> [DO THIS] Return the listing below in full, with every line exactly as it is.

> [Items from a dataset]
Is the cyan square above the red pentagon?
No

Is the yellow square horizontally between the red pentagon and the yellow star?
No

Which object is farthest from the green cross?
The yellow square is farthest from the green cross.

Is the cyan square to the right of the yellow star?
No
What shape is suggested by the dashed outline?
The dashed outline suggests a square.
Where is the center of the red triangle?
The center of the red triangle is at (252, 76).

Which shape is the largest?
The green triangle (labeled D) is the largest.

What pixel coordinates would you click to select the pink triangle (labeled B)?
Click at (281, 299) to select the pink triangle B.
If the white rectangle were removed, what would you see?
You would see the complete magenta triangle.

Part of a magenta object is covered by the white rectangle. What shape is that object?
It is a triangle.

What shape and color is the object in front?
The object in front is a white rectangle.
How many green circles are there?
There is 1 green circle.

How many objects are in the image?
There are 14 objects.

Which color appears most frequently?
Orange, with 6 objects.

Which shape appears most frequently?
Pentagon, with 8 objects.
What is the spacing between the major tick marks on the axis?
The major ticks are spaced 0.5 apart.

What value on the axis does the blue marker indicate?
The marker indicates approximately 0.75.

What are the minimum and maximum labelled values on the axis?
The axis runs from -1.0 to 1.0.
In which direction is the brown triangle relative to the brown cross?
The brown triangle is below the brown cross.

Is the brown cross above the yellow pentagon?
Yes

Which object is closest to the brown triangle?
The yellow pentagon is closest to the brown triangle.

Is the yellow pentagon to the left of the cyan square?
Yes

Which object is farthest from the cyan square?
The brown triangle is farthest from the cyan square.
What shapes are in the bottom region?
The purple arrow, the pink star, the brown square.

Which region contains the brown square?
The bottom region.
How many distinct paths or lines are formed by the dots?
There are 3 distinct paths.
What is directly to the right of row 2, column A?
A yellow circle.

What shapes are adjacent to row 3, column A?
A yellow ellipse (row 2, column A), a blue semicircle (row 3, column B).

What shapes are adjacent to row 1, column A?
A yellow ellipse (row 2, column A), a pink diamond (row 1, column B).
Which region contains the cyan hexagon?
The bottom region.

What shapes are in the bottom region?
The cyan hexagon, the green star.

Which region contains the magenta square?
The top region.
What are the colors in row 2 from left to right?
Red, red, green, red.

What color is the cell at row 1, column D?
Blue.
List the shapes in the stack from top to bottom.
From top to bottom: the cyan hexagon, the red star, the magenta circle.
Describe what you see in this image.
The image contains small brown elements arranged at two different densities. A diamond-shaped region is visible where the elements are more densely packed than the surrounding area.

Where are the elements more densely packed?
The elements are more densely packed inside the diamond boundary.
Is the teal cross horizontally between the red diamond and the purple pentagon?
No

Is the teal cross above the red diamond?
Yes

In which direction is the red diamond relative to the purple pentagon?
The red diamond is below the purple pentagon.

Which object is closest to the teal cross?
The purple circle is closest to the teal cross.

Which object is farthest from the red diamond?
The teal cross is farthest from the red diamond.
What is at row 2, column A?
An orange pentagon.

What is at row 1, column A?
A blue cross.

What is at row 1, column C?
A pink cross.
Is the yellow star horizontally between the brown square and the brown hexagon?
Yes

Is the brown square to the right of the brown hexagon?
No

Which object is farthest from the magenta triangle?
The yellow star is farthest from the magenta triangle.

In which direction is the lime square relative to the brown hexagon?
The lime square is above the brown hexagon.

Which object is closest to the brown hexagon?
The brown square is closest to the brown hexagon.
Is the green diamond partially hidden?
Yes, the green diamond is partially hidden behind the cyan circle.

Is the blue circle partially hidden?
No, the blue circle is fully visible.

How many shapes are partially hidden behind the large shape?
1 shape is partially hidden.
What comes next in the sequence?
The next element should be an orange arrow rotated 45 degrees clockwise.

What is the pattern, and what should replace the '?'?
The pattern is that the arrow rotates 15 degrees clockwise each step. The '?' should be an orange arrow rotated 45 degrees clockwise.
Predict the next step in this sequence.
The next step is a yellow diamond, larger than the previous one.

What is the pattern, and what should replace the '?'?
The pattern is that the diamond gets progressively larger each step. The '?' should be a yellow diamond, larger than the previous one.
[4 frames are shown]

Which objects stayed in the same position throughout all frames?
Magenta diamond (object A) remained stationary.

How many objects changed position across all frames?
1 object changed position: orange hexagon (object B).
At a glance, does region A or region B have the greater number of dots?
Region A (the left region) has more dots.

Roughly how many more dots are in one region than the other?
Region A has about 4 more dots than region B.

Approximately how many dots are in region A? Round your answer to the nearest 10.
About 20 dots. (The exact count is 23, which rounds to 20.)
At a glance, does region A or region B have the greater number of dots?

> [COMPLETE OUTPUT]
Is the cyan square above the red pentagon?
No

Is the yellow square horizontally between the red pentagon and the yellow star?
No

Which object is farthest from the green cross?
The yellow square is farthest from the green cross.

Is the cyan square to the right of the yellow star?
No
What shape is suggested by the dashed outline?
The dashed outline suggests a square.
Where is the center of the red triangle?
The center of the red triangle is at (252, 76).

Which shape is the largest?
The green triangle (labeled D) is the largest.

What pixel coordinates would you click to select the pink triangle (labeled B)?
Click at (281, 299) to select the pink triangle B.
If the white rectangle were removed, what would you see?
You would see the complete magenta triangle.

Part of a magenta object is covered by the white rectangle. What shape is that object?
It is a triangle.

What shape and color is the object in front?
The object in front is a white rectangle.
How many green circles are there?
There is 1 green circle.

How many objects are in the image?
There are 14 objects.

Which color appears most frequently?
Orange, with 6 objects.

Which shape appears most frequently?
Pentagon, with 8 objects.
What is the spacing between the major tick marks on the axis?
The major ticks are spaced 0.5 apart.

What value on the axis does the blue marker indicate?
The marker indicates approximately 0.75.

What are the minimum and maximum labelled values on the axis?
The axis runs from -1.0 to 1.0.
In which direction is the brown triangle relative to the brown cross?
The brown triangle is below the brown cross.

Is the brown cross above the yellow pentagon?
Yes

Which object is closest to the brown triangle?
The yellow pentagon is closest to the brown triangle.

Is the yellow pentagon to the left of the cyan square?
Yes

Which object is farthest from the cyan square?
The brown triangle is farthest from the cyan square.
What shapes are in the bottom region?
The purple arrow, the pink star, the brown square.

Which region contains the brown square?
The bottom region.
How many distinct paths or lines are formed by the dots?
There are 3 distinct paths.
What is directly to the right of row 2, column A?
A yellow circle.

What shapes are adjacent to row 3, column A?
A yellow ellipse (row 2, column A), a blue semicircle (row 3, column B).

What shapes are adjacent to row 1, column A?
A yellow ellipse (row 2, column A), a pink diamond (row 1, column B).
Which region contains the cyan hexagon?
The bottom region.

What shapes are in the bottom region?
The cyan hexagon, the green star.

Which region contains the magenta square?
The top region.
What are the colors in row 2 from left to right?
Red, red, green, red.

What color is the cell at row 1, column D?
Blue.
List the shapes in the stack from top to bottom.
From top to bottom: the cyan hexagon, the red star, the magenta circle.
Describe what you see in this image.
The image contains small brown elements arranged at two different densities. A diamond-shaped region is visible where the elements are more densely packed than the surrounding area.

Where are the elements more densely packed?
The elements are more densely packed inside the diamond boundary.
Is the teal cross horizontally between the red diamond and the purple pentagon?
No

Is the teal cross above the red diamond?
Yes

In which direction is the red diamond relative to the purple pentagon?
The red diamond is below the purple pentagon.

Which object is closest to the teal cross?
The purple circle is closest to the teal cross.

Which object is farthest from the red diamond?
The teal cross is farthest from the red diamond.
What is at row 2, column A?
An orange pentagon.

What is at row 1, column A?
A blue cross.

What is at row 1, column C?
A pink cross.
Is the yellow star horizontally between the brown square and the brown hexagon?
Yes

Is the brown square to the right of the brown hexagon?
No

Which object is farthest from the magenta triangle?
The yellow star is farthest from the magenta triangle.

In which direction is the lime square relative to the brown hexagon?
The lime square is above the brown hexagon.

Which object is closest to the brown hexagon?
The brown square is closest to the brown hexagon.
Is the green diamond partially hidden?
Yes, the green diamond is partially hidden behind the cyan circle.

Is the blue circle partially hidden?
No, the blue circle is fully visible.

How many shapes are partially hidden behind the large shape?
1 shape is partially hidden.
What comes next in the sequence?
The next element should be an orange arrow rotated 45 degrees clockwise.

What is the pattern, and what should replace the '?'?
The pattern is that the arrow rotates 15 degrees clockwise each step. The '?' should be an orange arrow rotated 45 degrees clockwise.
Predict the next step in this sequence.
The next step is a yellow diamond, larger than the previous one.

What is the pattern, and what should replace the '?'?
The pattern is that the diamond gets progressively larger each step. The '?' should be a yellow diamond, larger than the previous one.
[4 frames are shown]

Which objects stayed in the same position throughout all frames?
Magenta diamond (object A) remained stationary.

How many objects changed position across all frames?
1 object changed position: orange hexagon (object B).
At a glance, does region A or region B have the greater number of dots?
Region A (the left region) has more dots.

Roughly how many more dots are in one region than the other?
Region A has about 4 more dots than region B.

Approximately how many dots are in region A? Round your answer to the nearest 10.
About 20 dots. (The exact count is 23, which rounds to 20.)
At a glance, does region A or region B have the greater number of dots?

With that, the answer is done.